- **Set problem**
Using the listing below, output only the lines from the one that contains "Which object is closest to the lime star?" through the one that contains "[4 frames are shown]", inclusive, exactly as given and without images.

- **Exercise data**
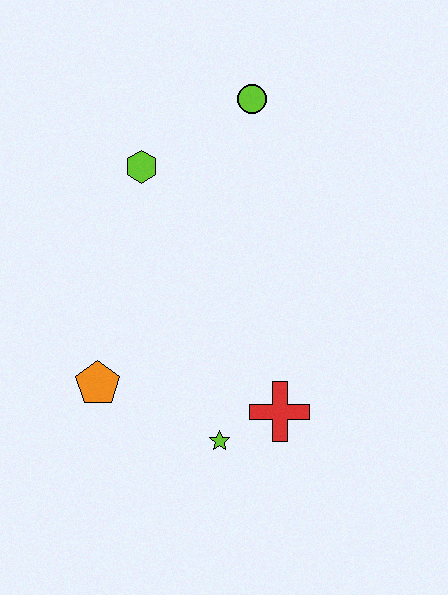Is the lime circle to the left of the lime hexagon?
No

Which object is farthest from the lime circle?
The lime star is farthest from the lime circle.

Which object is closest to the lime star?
The red cross is closest to the lime star.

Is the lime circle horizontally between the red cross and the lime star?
Yes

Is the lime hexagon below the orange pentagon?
No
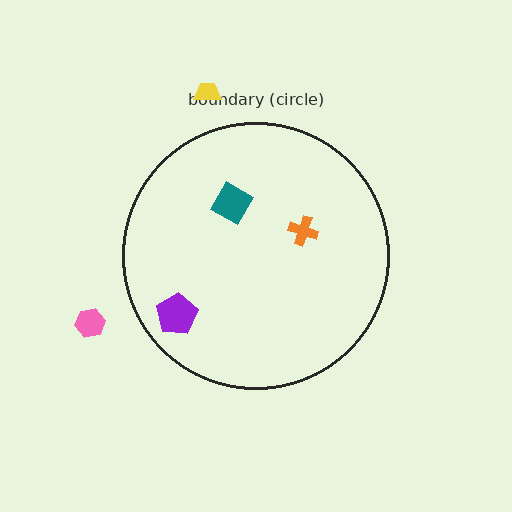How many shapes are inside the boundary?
3 inside, 2 outside.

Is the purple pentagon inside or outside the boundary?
Inside.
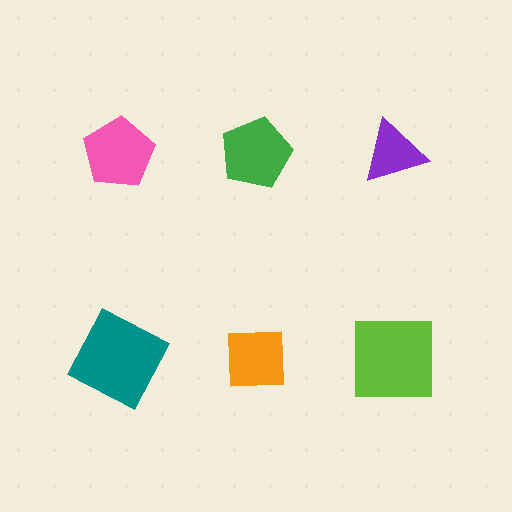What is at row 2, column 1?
A teal square.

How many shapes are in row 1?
3 shapes.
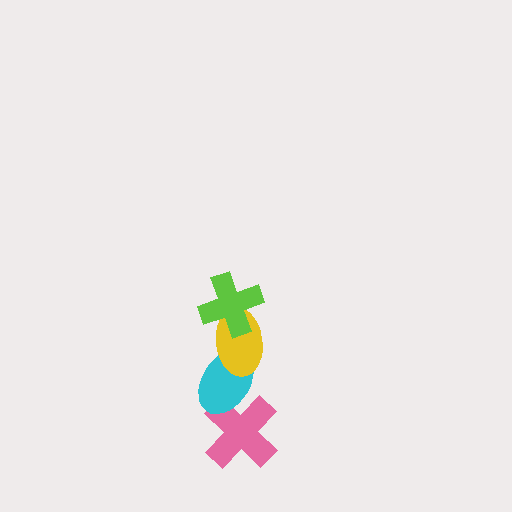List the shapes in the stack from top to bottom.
From top to bottom: the lime cross, the yellow ellipse, the cyan ellipse, the pink cross.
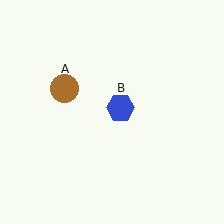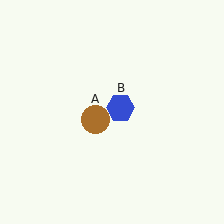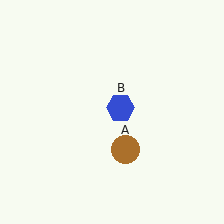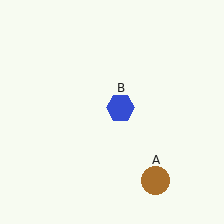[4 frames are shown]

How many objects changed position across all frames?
1 object changed position: brown circle (object A).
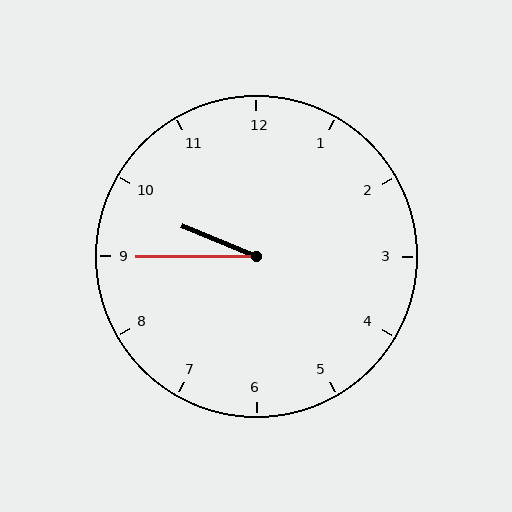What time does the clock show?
9:45.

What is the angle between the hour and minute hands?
Approximately 22 degrees.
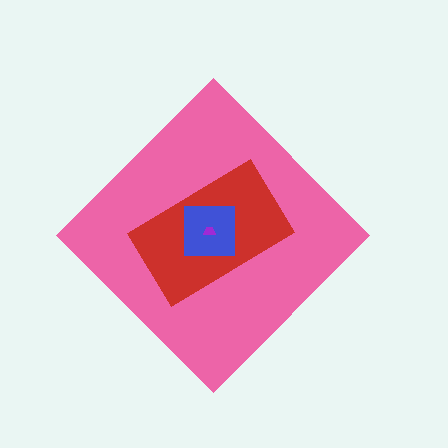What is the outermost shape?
The pink diamond.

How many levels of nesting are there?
4.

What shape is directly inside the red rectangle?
The blue square.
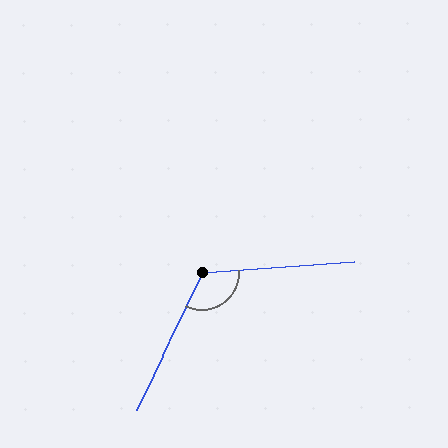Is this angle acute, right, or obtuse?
It is obtuse.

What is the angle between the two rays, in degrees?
Approximately 120 degrees.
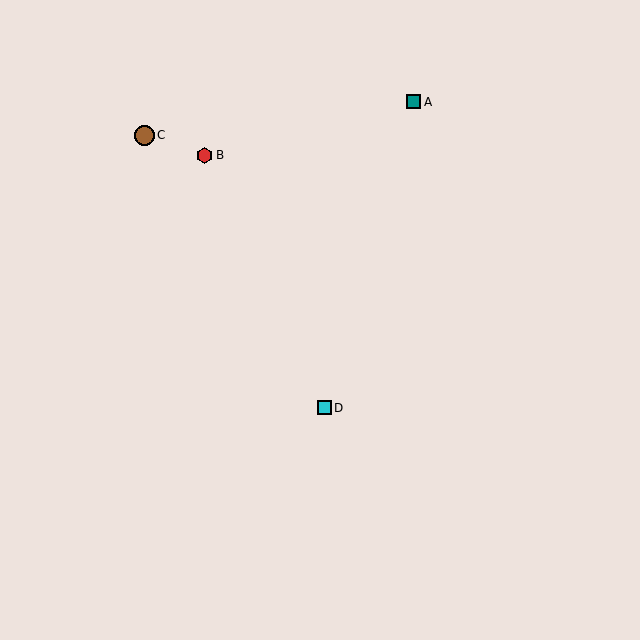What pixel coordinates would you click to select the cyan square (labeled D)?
Click at (324, 408) to select the cyan square D.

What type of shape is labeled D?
Shape D is a cyan square.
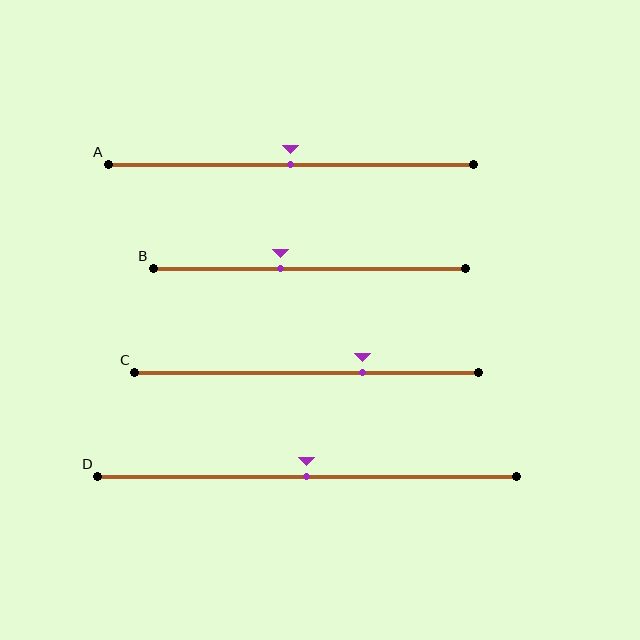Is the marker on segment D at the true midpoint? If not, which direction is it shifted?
Yes, the marker on segment D is at the true midpoint.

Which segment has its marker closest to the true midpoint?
Segment A has its marker closest to the true midpoint.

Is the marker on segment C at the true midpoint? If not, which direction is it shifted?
No, the marker on segment C is shifted to the right by about 16% of the segment length.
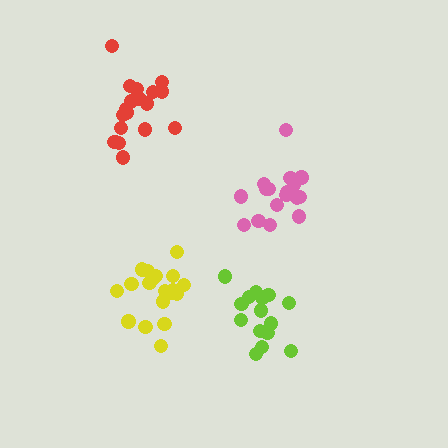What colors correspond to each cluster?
The clusters are colored: lime, pink, red, yellow.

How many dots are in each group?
Group 1: 15 dots, Group 2: 19 dots, Group 3: 20 dots, Group 4: 19 dots (73 total).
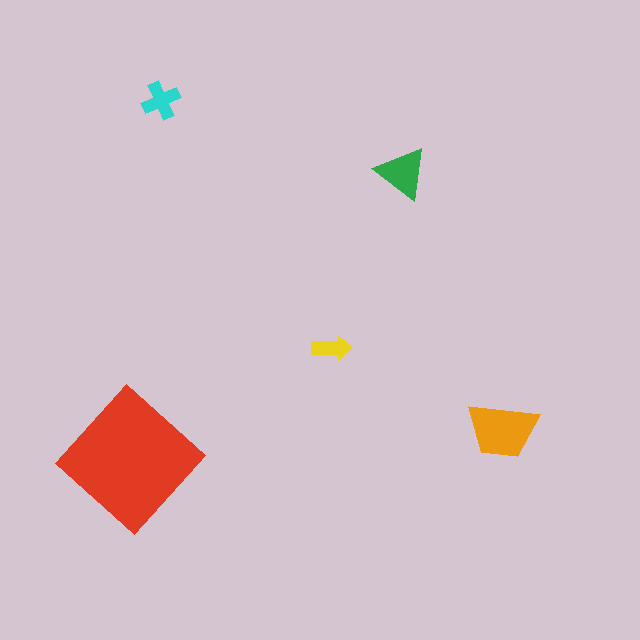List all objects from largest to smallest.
The red diamond, the orange trapezoid, the green triangle, the cyan cross, the yellow arrow.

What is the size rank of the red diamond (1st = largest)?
1st.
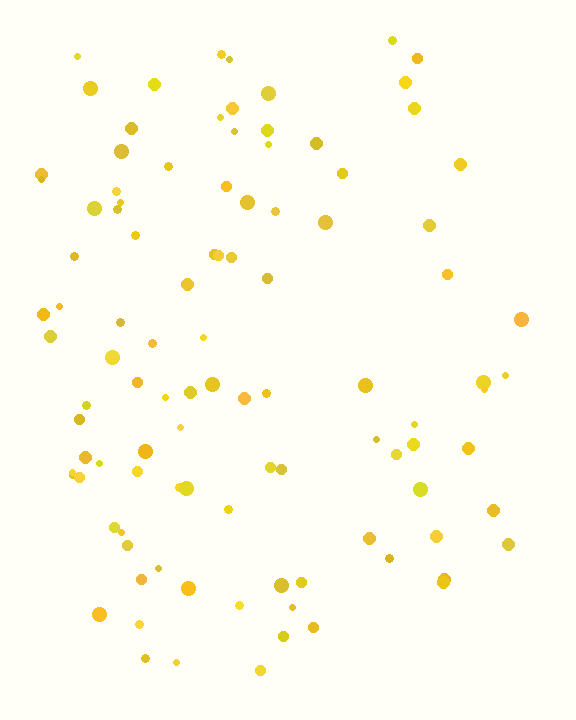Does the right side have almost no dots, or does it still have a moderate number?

- **Task solution**
Which object is closest to the lime star?
The red cross is closest to the lime star.

Is the lime circle horizontally between the red cross and the lime star?
Yes

Is the lime hexagon below the orange pentagon?
No
How many shapes are inside the boundary?
3 inside, 2 outside.

Is the purple pentagon inside or outside the boundary?
Inside.
What is at row 2, column 1?
A teal square.

How many shapes are in row 1?
3 shapes.
List the shapes in the stack from top to bottom.
From top to bottom: the lime cross, the yellow ellipse, the cyan ellipse, the pink cross.
[4 frames are shown]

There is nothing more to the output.